WHAT IS REQUIRED
From the line that includes "Which region contains the orange semicircle?" to the last line of the records that follow, copy every line exactly and nothing more, omitting pictures.

Shape perception records
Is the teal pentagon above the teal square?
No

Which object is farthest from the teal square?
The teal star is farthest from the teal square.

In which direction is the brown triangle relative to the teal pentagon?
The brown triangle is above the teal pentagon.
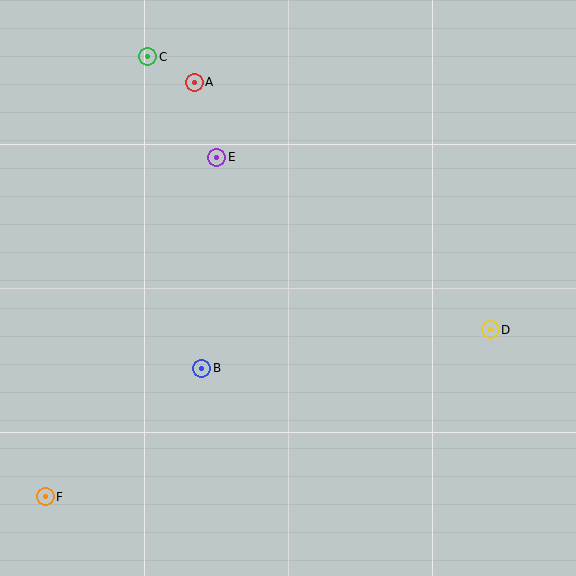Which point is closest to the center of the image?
Point B at (202, 368) is closest to the center.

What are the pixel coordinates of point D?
Point D is at (490, 330).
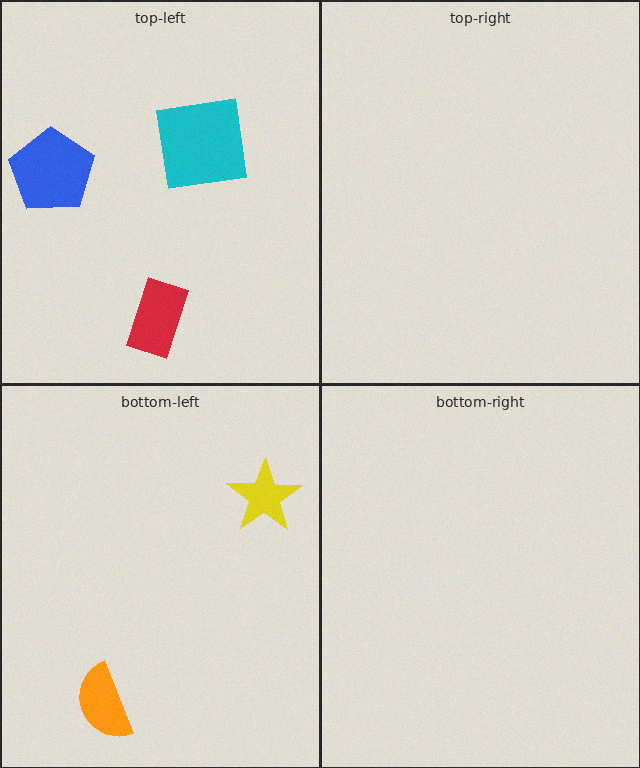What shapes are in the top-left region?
The blue pentagon, the cyan square, the red rectangle.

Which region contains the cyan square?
The top-left region.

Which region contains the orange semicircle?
The bottom-left region.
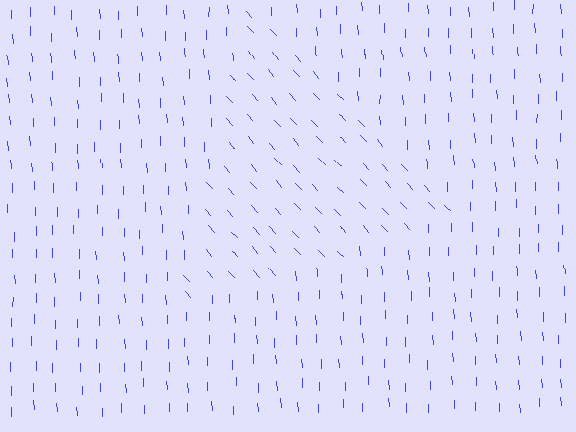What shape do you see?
I see a triangle.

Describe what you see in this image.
The image is filled with small blue line segments. A triangle region in the image has lines oriented differently from the surrounding lines, creating a visible texture boundary.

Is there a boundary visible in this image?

TASK OUTPUT
Which region contains the orange semicircle?
The bottom-left region.
What shape do you see?
I see a triangle.

Describe what you see in this image.
The image is filled with small blue line segments. A triangle region in the image has lines oriented differently from the surrounding lines, creating a visible texture boundary.

Is there a boundary visible in this image?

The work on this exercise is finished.